→ Task material:
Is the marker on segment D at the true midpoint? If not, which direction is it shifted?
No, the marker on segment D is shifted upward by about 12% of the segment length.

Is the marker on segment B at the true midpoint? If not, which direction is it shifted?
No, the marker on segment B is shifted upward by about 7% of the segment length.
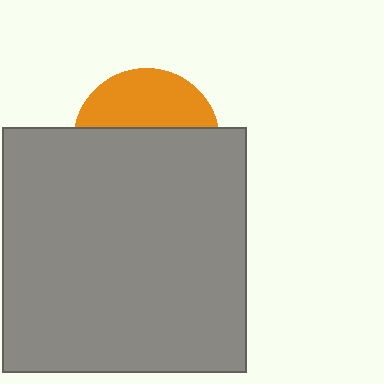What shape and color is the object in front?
The object in front is a gray square.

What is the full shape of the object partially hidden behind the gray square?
The partially hidden object is an orange circle.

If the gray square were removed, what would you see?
You would see the complete orange circle.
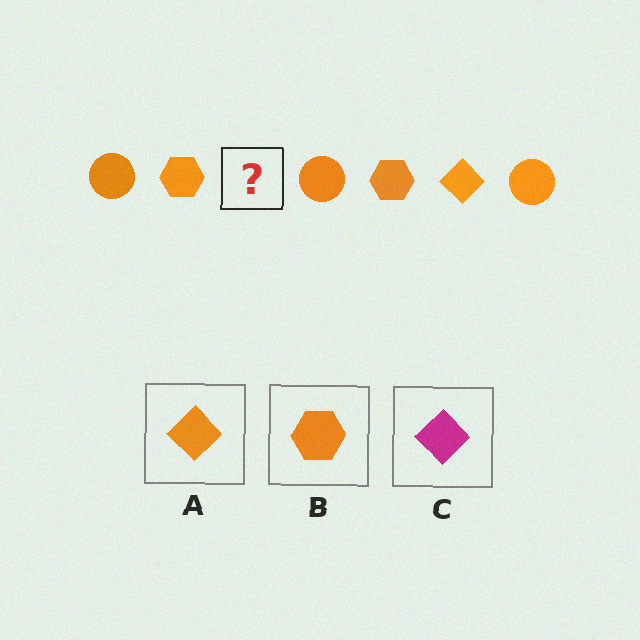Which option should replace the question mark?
Option A.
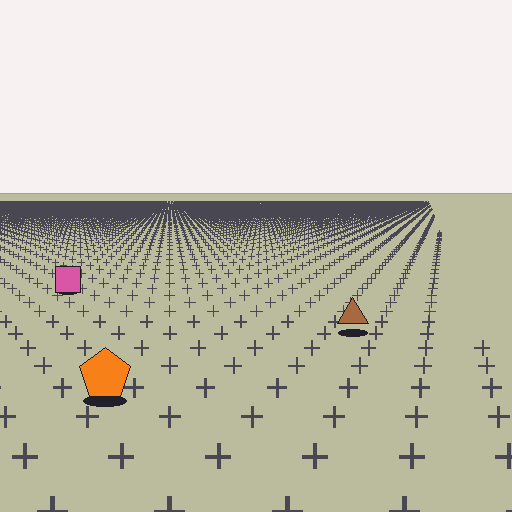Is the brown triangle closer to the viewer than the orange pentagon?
No. The orange pentagon is closer — you can tell from the texture gradient: the ground texture is coarser near it.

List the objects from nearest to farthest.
From nearest to farthest: the orange pentagon, the brown triangle, the pink square.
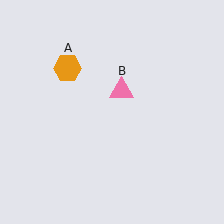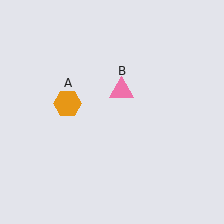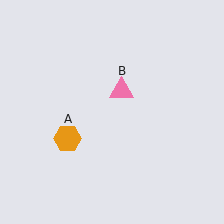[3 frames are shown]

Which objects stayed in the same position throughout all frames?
Pink triangle (object B) remained stationary.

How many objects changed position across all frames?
1 object changed position: orange hexagon (object A).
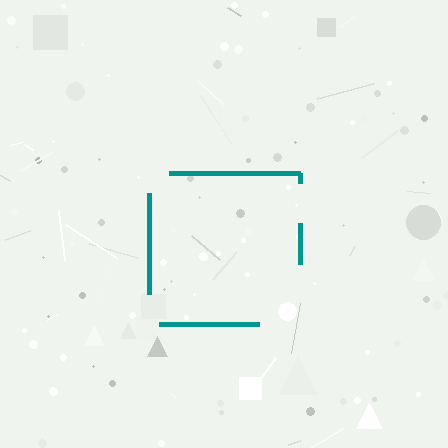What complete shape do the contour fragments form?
The contour fragments form a square.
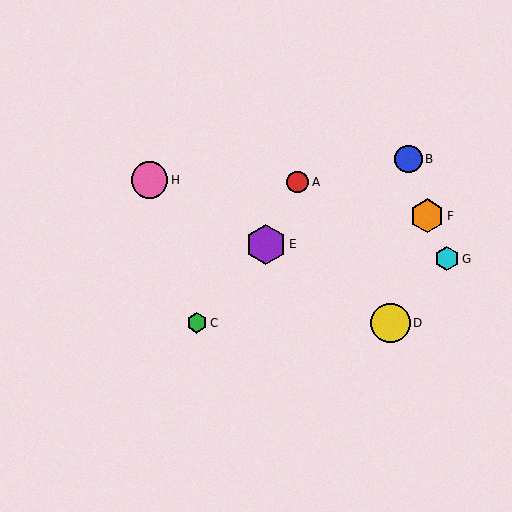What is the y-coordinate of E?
Object E is at y≈244.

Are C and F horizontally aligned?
No, C is at y≈323 and F is at y≈216.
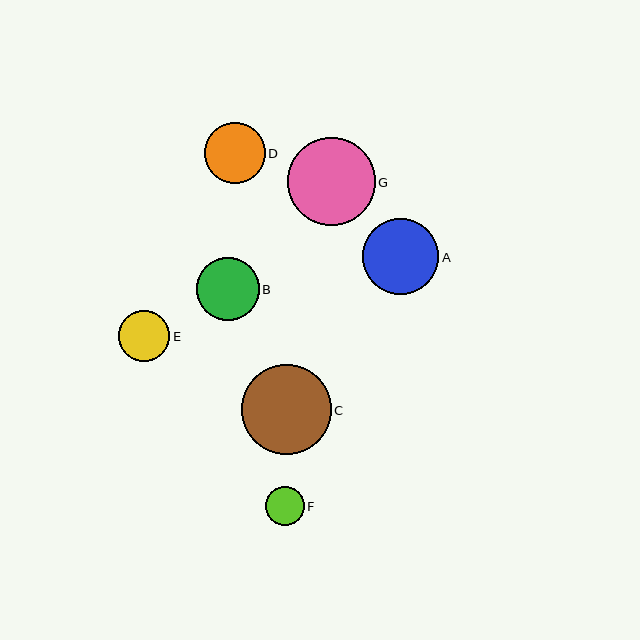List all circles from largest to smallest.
From largest to smallest: C, G, A, B, D, E, F.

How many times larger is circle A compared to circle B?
Circle A is approximately 1.2 times the size of circle B.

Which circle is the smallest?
Circle F is the smallest with a size of approximately 39 pixels.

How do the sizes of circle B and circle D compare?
Circle B and circle D are approximately the same size.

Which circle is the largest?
Circle C is the largest with a size of approximately 90 pixels.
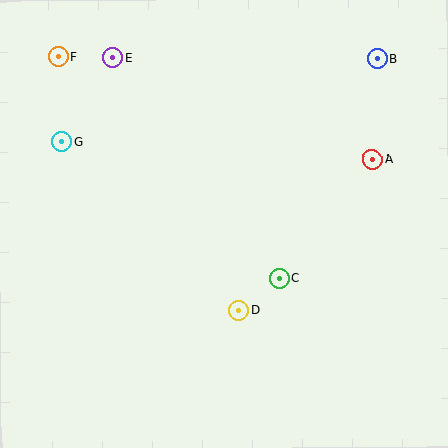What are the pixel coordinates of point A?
Point A is at (372, 159).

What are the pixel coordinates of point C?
Point C is at (280, 278).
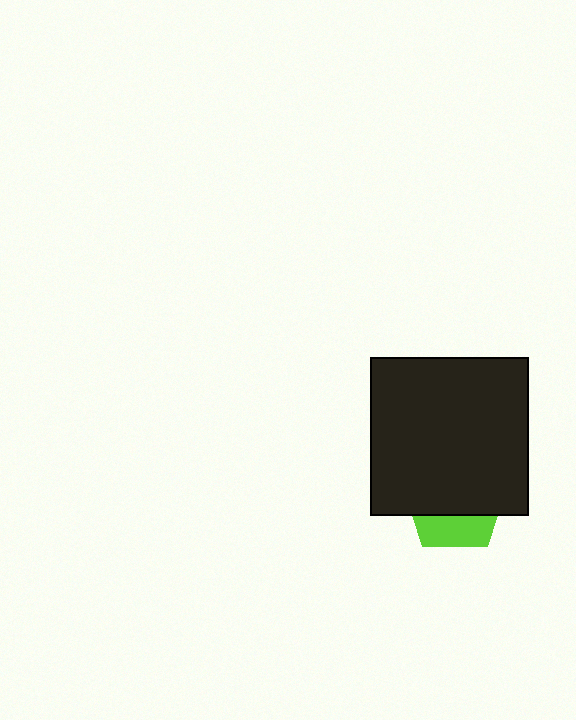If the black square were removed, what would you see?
You would see the complete lime pentagon.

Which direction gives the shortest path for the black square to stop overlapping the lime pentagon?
Moving up gives the shortest separation.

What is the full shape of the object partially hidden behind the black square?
The partially hidden object is a lime pentagon.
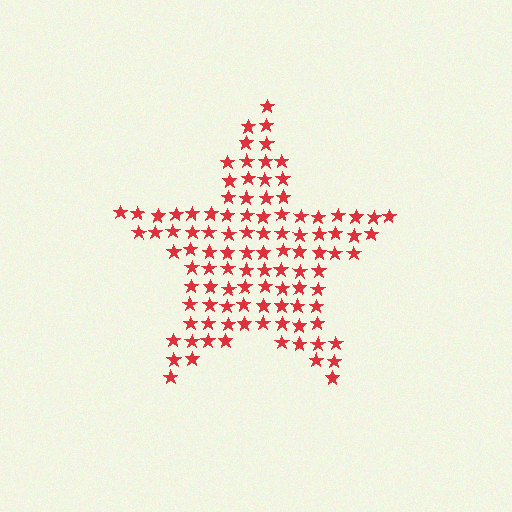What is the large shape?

→ What you have to do:
Only the lines from the line bearing "Which circle is the largest?" to the end of the listing above, both inclusive, should be extracted verbatim; the pictures are excluded.

→ Answer for this exercise:
Which circle is the largest?
Circle C is the largest with a size of approximately 90 pixels.
What are the pixel coordinates of point A?
Point A is at (372, 159).

What are the pixel coordinates of point C?
Point C is at (280, 278).
If the black square were removed, what would you see?
You would see the complete lime pentagon.

Which direction gives the shortest path for the black square to stop overlapping the lime pentagon?
Moving up gives the shortest separation.

What is the full shape of the object partially hidden behind the black square?
The partially hidden object is a lime pentagon.
What is the large shape?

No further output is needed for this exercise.